BEGIN Records to use
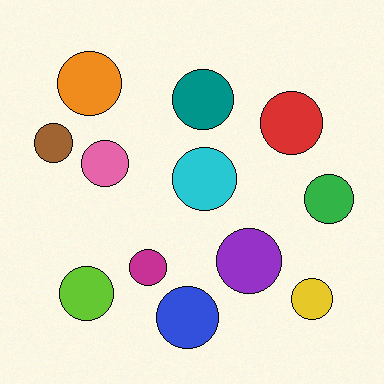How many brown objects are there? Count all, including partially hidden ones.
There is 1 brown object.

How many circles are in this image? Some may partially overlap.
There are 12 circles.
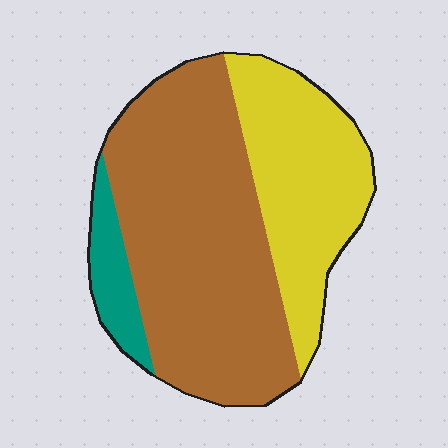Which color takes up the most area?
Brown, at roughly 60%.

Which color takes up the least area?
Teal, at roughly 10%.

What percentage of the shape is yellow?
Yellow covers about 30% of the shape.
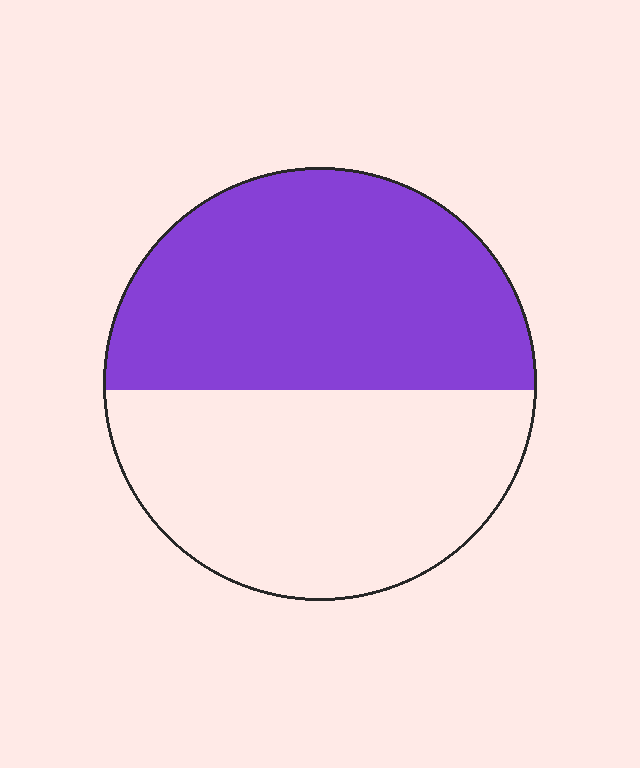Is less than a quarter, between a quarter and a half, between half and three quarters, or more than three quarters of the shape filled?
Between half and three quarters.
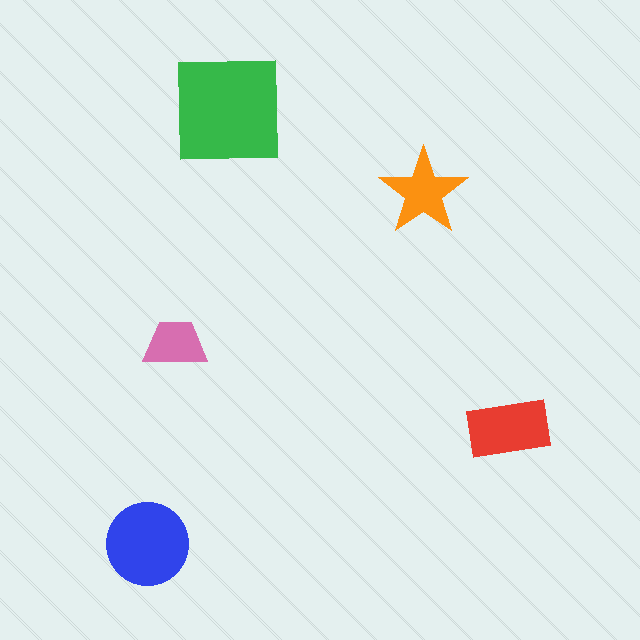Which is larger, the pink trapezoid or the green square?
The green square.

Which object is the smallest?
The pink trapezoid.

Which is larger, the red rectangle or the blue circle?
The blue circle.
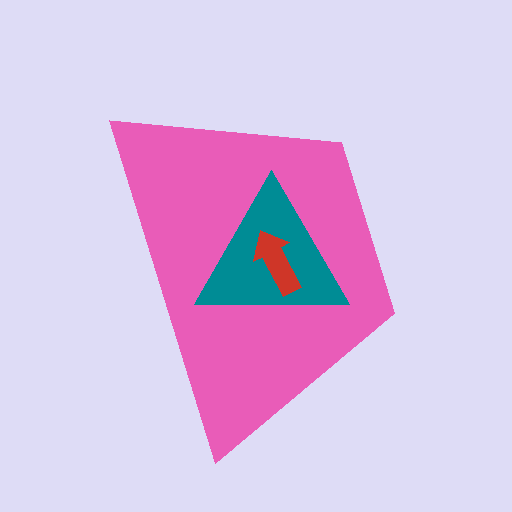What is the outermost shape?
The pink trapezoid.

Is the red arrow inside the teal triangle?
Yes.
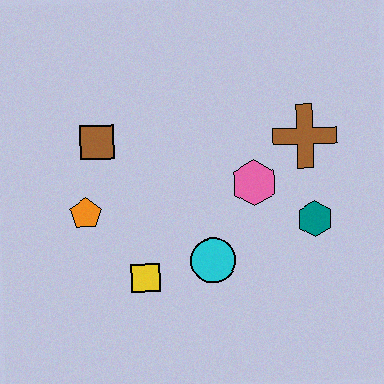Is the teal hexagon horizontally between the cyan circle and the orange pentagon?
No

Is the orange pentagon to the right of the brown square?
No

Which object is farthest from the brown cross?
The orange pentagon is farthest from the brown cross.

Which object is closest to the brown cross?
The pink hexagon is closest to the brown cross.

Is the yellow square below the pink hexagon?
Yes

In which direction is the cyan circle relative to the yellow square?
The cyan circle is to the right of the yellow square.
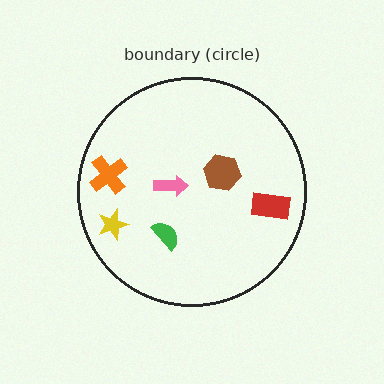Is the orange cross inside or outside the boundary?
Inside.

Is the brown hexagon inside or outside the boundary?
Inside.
END Records to use
BEGIN Records to use
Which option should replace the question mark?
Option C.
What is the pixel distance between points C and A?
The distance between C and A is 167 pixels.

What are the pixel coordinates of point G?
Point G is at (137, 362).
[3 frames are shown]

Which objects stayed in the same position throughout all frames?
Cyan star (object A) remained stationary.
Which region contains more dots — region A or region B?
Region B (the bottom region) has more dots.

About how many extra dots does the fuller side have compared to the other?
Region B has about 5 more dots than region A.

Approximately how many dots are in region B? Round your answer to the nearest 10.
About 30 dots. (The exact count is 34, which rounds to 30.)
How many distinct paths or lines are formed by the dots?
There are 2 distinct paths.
END Records to use
BEGIN Records to use
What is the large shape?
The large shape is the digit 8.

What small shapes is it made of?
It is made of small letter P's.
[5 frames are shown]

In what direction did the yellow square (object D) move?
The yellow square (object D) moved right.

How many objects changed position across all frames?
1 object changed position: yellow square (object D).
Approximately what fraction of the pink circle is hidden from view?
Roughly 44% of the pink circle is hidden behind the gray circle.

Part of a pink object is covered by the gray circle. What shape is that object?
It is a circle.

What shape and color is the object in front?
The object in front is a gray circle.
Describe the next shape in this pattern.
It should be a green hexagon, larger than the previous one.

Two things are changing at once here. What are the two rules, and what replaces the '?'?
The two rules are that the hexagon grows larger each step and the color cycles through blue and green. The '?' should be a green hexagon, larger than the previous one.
END Records to use
- _The exercise_
Using the listing above, show every line that includes the string "shown".

- _Result for this task_
[3 frames are shown]
[5 frames are shown]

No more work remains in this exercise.